++++ Provided records ++++
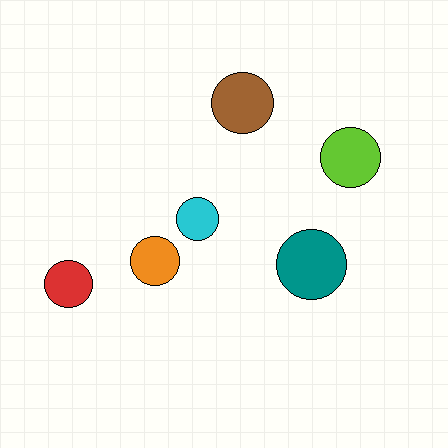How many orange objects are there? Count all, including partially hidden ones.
There is 1 orange object.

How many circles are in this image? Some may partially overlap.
There are 6 circles.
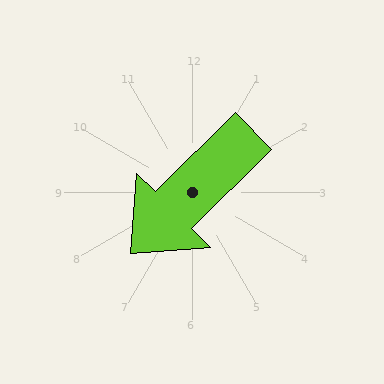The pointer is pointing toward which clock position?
Roughly 8 o'clock.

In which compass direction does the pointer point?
Southwest.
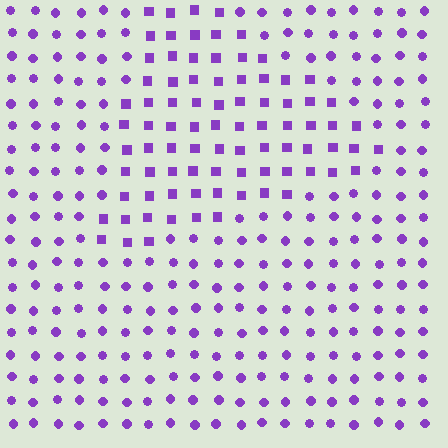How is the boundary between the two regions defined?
The boundary is defined by a change in element shape: squares inside vs. circles outside. All elements share the same color and spacing.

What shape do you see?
I see a triangle.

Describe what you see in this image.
The image is filled with small purple elements arranged in a uniform grid. A triangle-shaped region contains squares, while the surrounding area contains circles. The boundary is defined purely by the change in element shape.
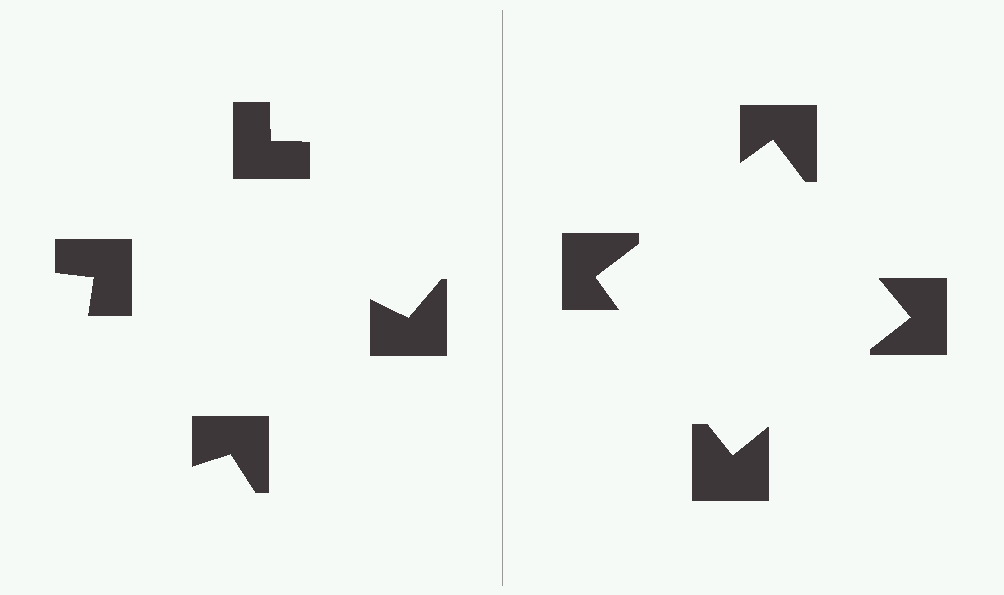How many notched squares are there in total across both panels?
8 — 4 on each side.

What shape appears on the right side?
An illusory square.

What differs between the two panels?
The notched squares are positioned identically on both sides; only the wedge orientations differ. On the right they align to a square; on the left they are misaligned.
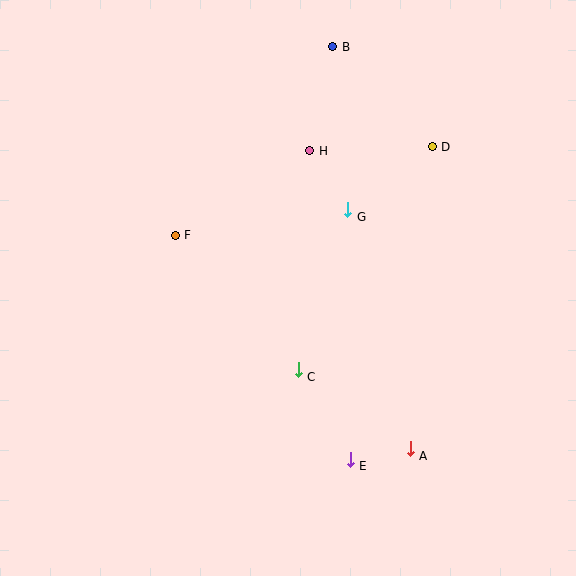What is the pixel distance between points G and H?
The distance between G and H is 76 pixels.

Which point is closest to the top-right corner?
Point D is closest to the top-right corner.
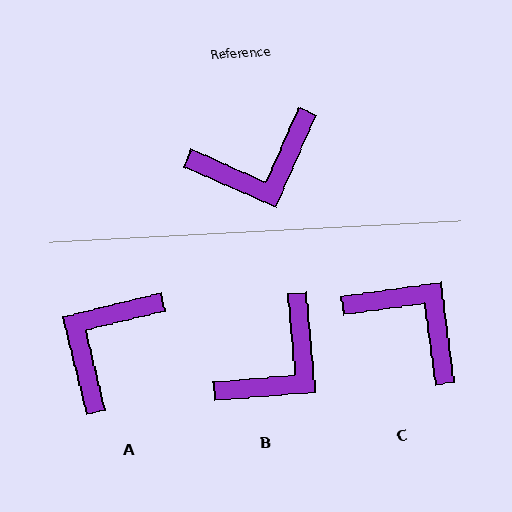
++++
To do:
Give an exact reproduction of every line, leaving out any picture.

Solution for this problem:
How many orange objects are there? Count all, including partially hidden ones.
There is 1 orange object.

How many circles are in this image? Some may partially overlap.
There are 6 circles.
The pointer is pointing toward which clock position?
Roughly 8 o'clock.

In which compass direction does the pointer point?
Southwest.
How is the boundary between the two regions defined?
The boundary is defined by a change in element shape: squares inside vs. circles outside. All elements share the same color and spacing.

What shape do you see?
I see a triangle.

Describe what you see in this image.
The image is filled with small purple elements arranged in a uniform grid. A triangle-shaped region contains squares, while the surrounding area contains circles. The boundary is defined purely by the change in element shape.
How many notched squares are there in total across both panels?
8 — 4 on each side.

What shape appears on the right side?
An illusory square.

What differs between the two panels?
The notched squares are positioned identically on both sides; only the wedge orientations differ. On the right they align to a square; on the left they are misaligned.
What is the pixel distance between points G and H?
The distance between G and H is 76 pixels.

Which point is closest to the top-right corner?
Point D is closest to the top-right corner.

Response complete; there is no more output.